→ **REQUEST**:
Leave out every picture and restate word for word the lines from the one with "What is at row 2, column 1?" to the final line.

→ **WORKING DATA**:
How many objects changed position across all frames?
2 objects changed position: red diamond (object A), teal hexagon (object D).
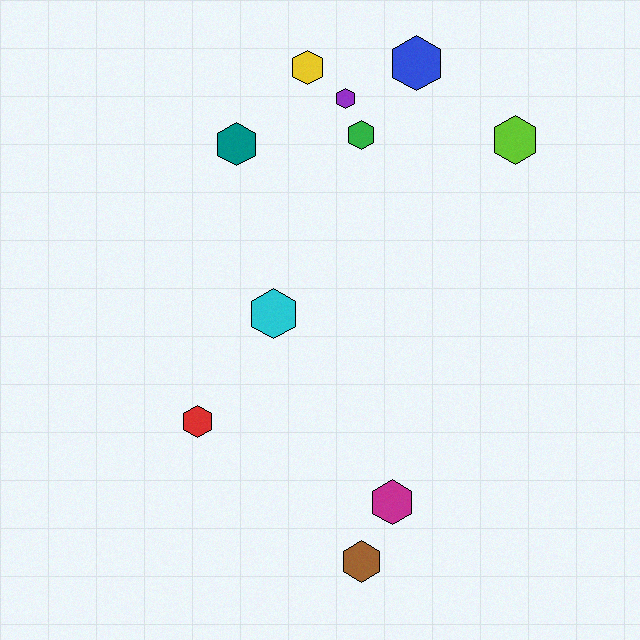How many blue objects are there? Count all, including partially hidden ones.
There is 1 blue object.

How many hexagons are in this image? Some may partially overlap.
There are 10 hexagons.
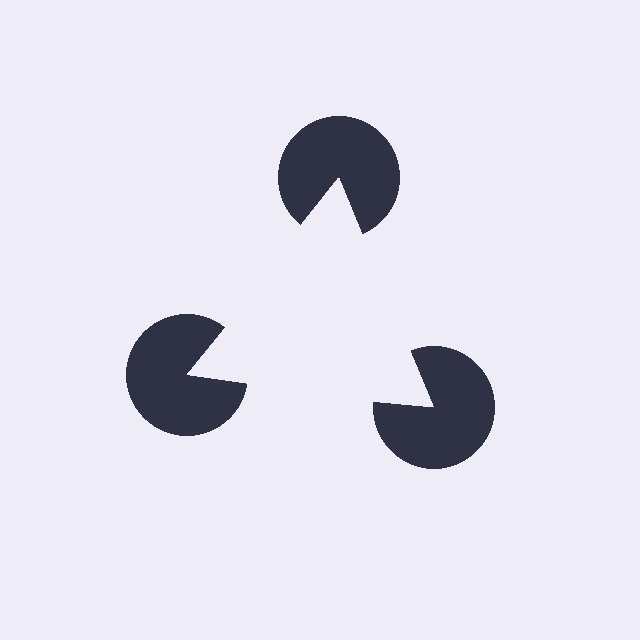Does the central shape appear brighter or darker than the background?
It typically appears slightly brighter than the background, even though no actual brightness change is drawn.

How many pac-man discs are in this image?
There are 3 — one at each vertex of the illusory triangle.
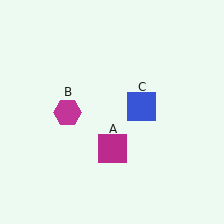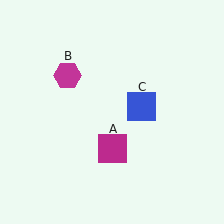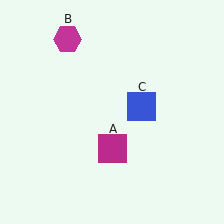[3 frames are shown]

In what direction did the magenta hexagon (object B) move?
The magenta hexagon (object B) moved up.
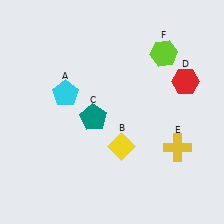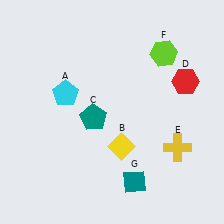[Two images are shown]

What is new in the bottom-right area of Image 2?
A teal square (G) was added in the bottom-right area of Image 2.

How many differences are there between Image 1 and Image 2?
There is 1 difference between the two images.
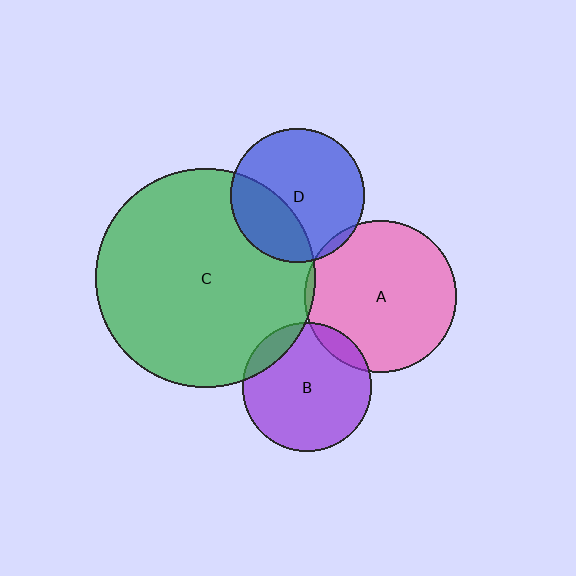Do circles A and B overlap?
Yes.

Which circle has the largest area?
Circle C (green).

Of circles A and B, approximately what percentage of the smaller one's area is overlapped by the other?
Approximately 10%.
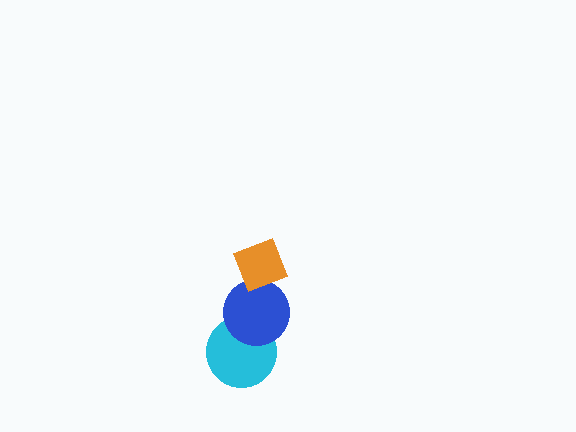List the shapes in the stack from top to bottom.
From top to bottom: the orange diamond, the blue circle, the cyan circle.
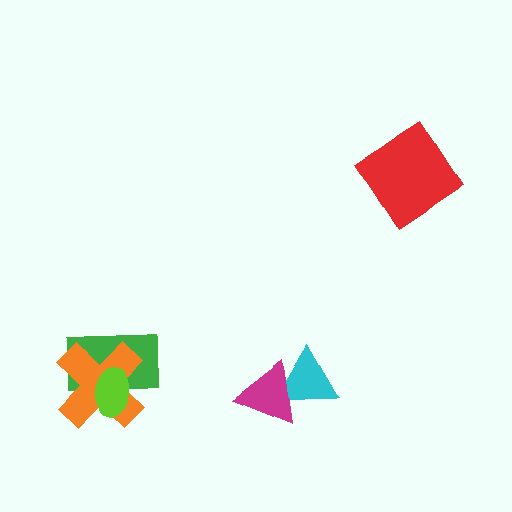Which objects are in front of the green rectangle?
2 objects cover part of the green rectangle: the orange cross and the lime ellipse.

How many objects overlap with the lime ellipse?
2 objects overlap with the lime ellipse.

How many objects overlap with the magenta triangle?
1 object overlaps with the magenta triangle.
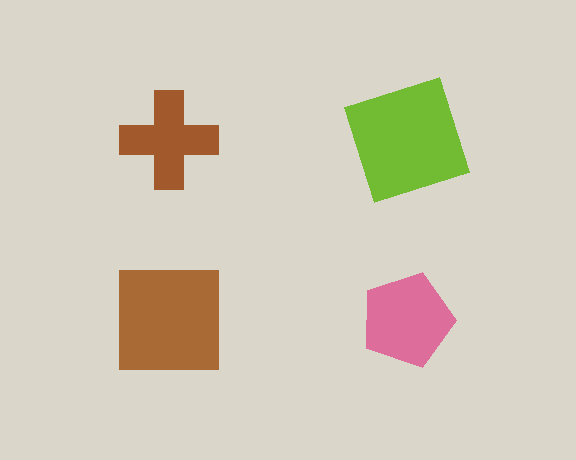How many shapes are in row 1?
2 shapes.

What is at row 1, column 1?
A brown cross.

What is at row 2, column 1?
A brown square.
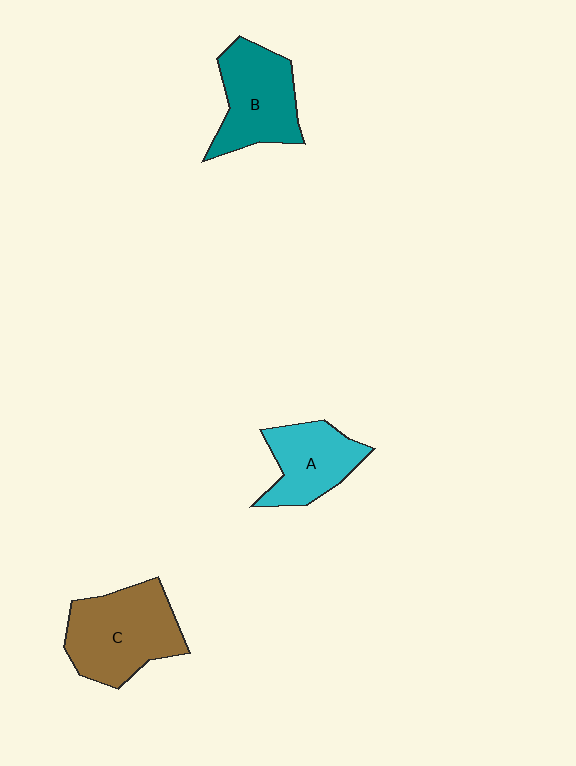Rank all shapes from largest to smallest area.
From largest to smallest: C (brown), B (teal), A (cyan).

→ **OUTPUT BELOW**:
What is at row 2, column 1?
A brown square.
Rank all shapes from largest to smallest area.
From largest to smallest: C (brown), B (teal), A (cyan).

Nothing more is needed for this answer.